WHAT IS ASKED
Repeat the entries that follow verbatim, without any of their pictures.
** START **
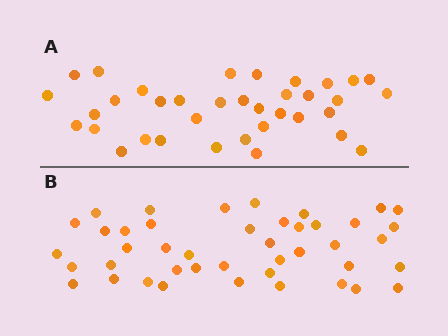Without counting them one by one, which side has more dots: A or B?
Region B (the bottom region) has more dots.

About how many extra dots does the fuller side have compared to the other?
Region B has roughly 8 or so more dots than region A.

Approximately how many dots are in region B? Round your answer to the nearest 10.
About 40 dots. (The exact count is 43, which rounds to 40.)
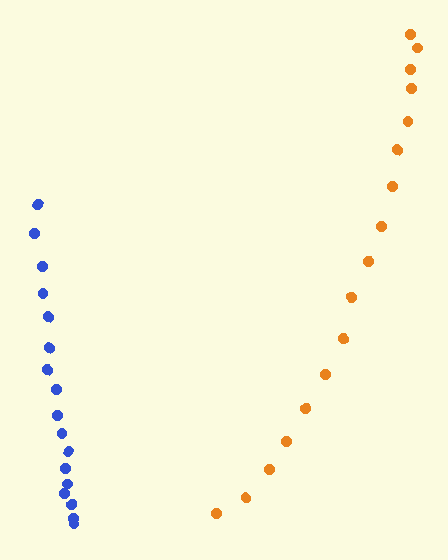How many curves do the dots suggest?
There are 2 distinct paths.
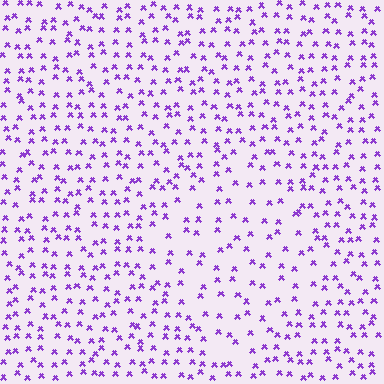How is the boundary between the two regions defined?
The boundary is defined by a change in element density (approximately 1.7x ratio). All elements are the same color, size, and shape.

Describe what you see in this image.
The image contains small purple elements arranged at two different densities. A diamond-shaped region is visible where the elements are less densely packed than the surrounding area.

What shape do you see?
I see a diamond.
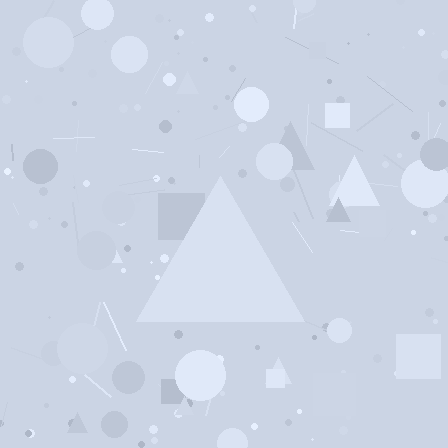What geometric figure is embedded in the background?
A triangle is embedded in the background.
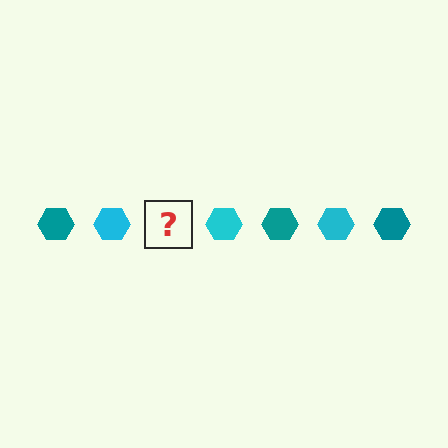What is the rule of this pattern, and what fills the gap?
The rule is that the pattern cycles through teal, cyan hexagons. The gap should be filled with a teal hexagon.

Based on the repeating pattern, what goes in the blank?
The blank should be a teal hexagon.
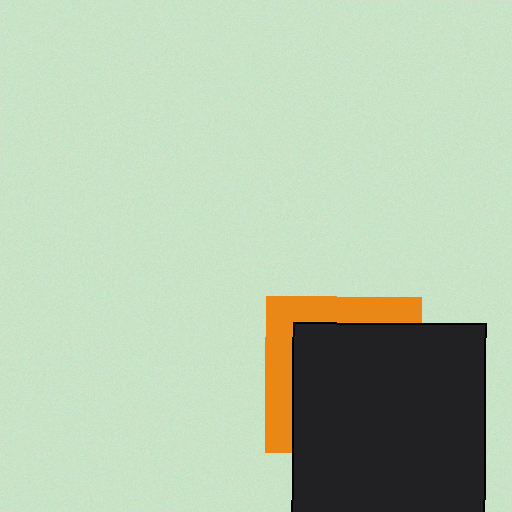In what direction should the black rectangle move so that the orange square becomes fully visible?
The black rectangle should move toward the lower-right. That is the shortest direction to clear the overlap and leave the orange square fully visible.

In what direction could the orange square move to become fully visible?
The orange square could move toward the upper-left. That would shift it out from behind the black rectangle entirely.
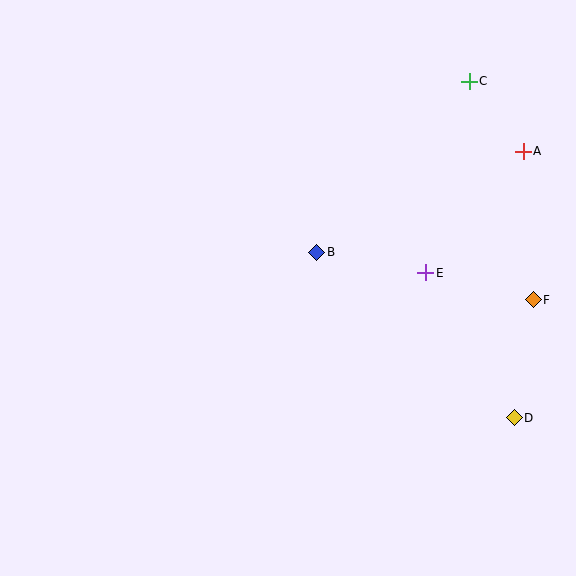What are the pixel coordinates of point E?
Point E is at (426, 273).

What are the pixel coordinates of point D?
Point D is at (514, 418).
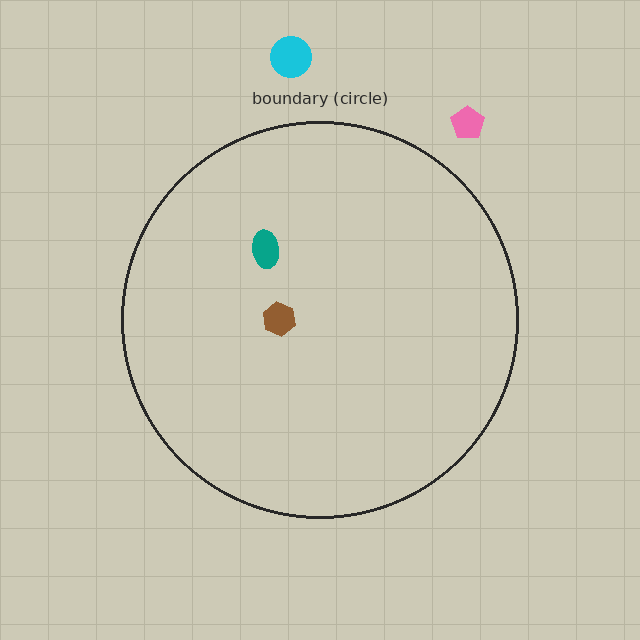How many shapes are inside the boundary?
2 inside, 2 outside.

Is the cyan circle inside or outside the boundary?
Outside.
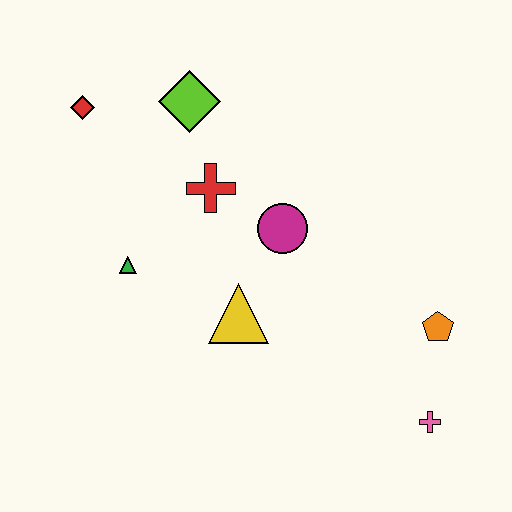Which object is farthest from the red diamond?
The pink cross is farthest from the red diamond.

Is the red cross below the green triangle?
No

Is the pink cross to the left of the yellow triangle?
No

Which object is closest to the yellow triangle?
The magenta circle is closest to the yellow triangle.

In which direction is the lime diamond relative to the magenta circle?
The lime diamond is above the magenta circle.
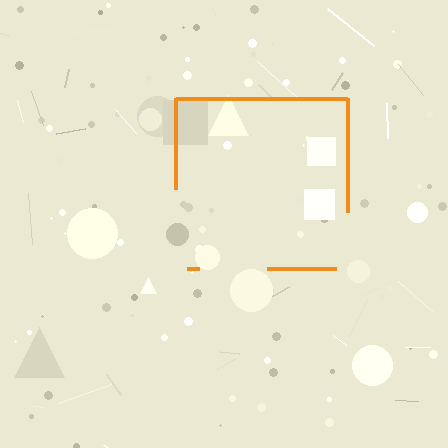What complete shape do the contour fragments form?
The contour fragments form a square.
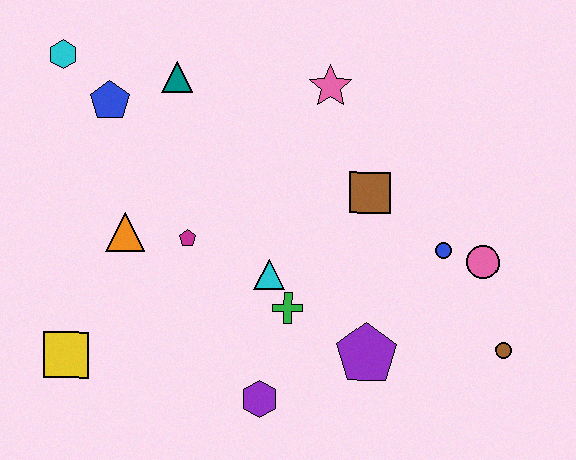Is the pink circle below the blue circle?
** END **
TASK ANSWER
Without counting them one by one, which side has more dots: A or B?
Region B (the bottom region) has more dots.

About how many extra dots does the fuller side have compared to the other?
Region B has roughly 8 or so more dots than region A.

Approximately how many dots are in region B? Round your answer to the nearest 10.
About 40 dots. (The exact count is 43, which rounds to 40.)
How many curves do the dots suggest?
There are 2 distinct paths.
How is the boundary between the two regions defined?
The boundary is defined by a change in element density (approximately 1.7x ratio). All elements are the same color, size, and shape.

Describe what you see in this image.
The image contains small purple elements arranged at two different densities. A diamond-shaped region is visible where the elements are less densely packed than the surrounding area.

What shape do you see?
I see a diamond.
What geometric figure is embedded in the background?
A triangle is embedded in the background.
What is the rule of this pattern, and what fills the gap?
The rule is that the pattern cycles through teal, cyan hexagons. The gap should be filled with a teal hexagon.

Based on the repeating pattern, what goes in the blank?
The blank should be a teal hexagon.
In what direction should the black rectangle move so that the orange square becomes fully visible?
The black rectangle should move toward the lower-right. That is the shortest direction to clear the overlap and leave the orange square fully visible.

In what direction could the orange square move to become fully visible?
The orange square could move toward the upper-left. That would shift it out from behind the black rectangle entirely.
What are the pixel coordinates of point E?
Point E is at (426, 273).

What are the pixel coordinates of point D?
Point D is at (514, 418).
How many shapes are inside the boundary?
2 inside, 2 outside.

Is the cyan circle inside or outside the boundary?
Outside.
Which object is farthest from the red diamond?
The pink cross is farthest from the red diamond.

Is the red cross below the green triangle?
No

Is the pink cross to the left of the yellow triangle?
No

Which object is closest to the yellow triangle?
The magenta circle is closest to the yellow triangle.

In which direction is the lime diamond relative to the magenta circle?
The lime diamond is above the magenta circle.
What complete shape do the contour fragments form?
The contour fragments form a square.
Is the pink circle below the blue circle?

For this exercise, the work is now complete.